>> START

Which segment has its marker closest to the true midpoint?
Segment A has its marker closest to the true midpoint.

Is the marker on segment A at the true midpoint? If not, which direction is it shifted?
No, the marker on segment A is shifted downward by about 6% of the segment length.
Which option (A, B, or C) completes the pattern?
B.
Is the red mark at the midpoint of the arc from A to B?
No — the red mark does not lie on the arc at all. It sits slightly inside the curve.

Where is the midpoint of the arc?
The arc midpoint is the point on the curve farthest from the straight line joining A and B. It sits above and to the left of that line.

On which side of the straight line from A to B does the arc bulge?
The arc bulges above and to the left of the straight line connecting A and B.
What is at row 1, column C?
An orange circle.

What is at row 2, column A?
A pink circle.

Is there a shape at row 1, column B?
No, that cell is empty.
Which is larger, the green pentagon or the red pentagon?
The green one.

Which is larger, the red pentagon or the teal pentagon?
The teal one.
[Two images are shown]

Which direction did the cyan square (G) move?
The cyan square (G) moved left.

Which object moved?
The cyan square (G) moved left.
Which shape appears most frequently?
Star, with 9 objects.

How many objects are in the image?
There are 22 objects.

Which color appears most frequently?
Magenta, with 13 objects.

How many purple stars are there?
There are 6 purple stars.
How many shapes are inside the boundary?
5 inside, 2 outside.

>> END
>> START

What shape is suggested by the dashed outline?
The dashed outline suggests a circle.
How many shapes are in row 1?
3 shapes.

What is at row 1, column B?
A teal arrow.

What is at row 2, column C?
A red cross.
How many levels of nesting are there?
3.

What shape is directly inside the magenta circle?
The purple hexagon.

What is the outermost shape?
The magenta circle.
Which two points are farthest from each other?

>> END

• **Do this**: Output exactly one stretch of the listing: from the line containing "What shape is directly" through the line containing "Which two points", both end lines included.

• **Final answer**:
What shape is directly inside the magenta circle?
The purple hexagon.

What is the outermost shape?
The magenta circle.
Which two points are farthest from each other?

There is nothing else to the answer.